--- start Data listing ---

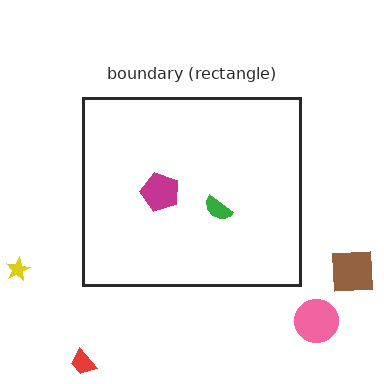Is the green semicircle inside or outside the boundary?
Inside.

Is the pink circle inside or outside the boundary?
Outside.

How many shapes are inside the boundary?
2 inside, 4 outside.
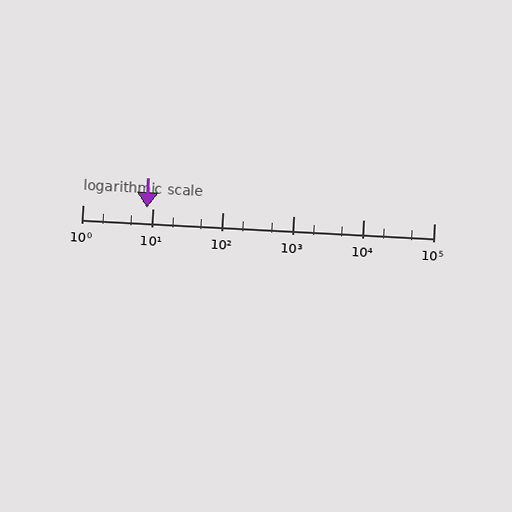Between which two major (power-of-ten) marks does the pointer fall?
The pointer is between 1 and 10.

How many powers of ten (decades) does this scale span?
The scale spans 5 decades, from 1 to 100000.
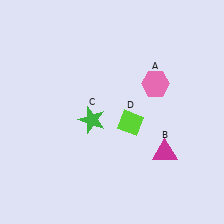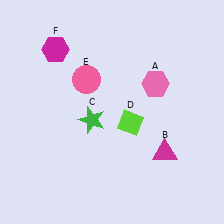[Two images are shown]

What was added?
A pink circle (E), a magenta hexagon (F) were added in Image 2.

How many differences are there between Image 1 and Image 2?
There are 2 differences between the two images.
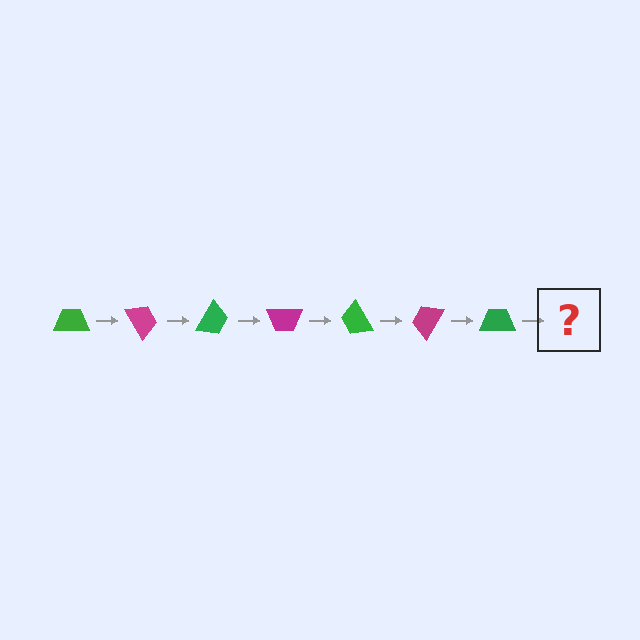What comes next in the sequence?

--- end Data listing ---

Task
Extract only the lines from the one that contains "How many differences" through the end of the records, inclusive, and omit every picture.

Problem solution
How many differences are there between Image 1 and Image 2?
There are 2 differences between the two images.
What comes next in the sequence?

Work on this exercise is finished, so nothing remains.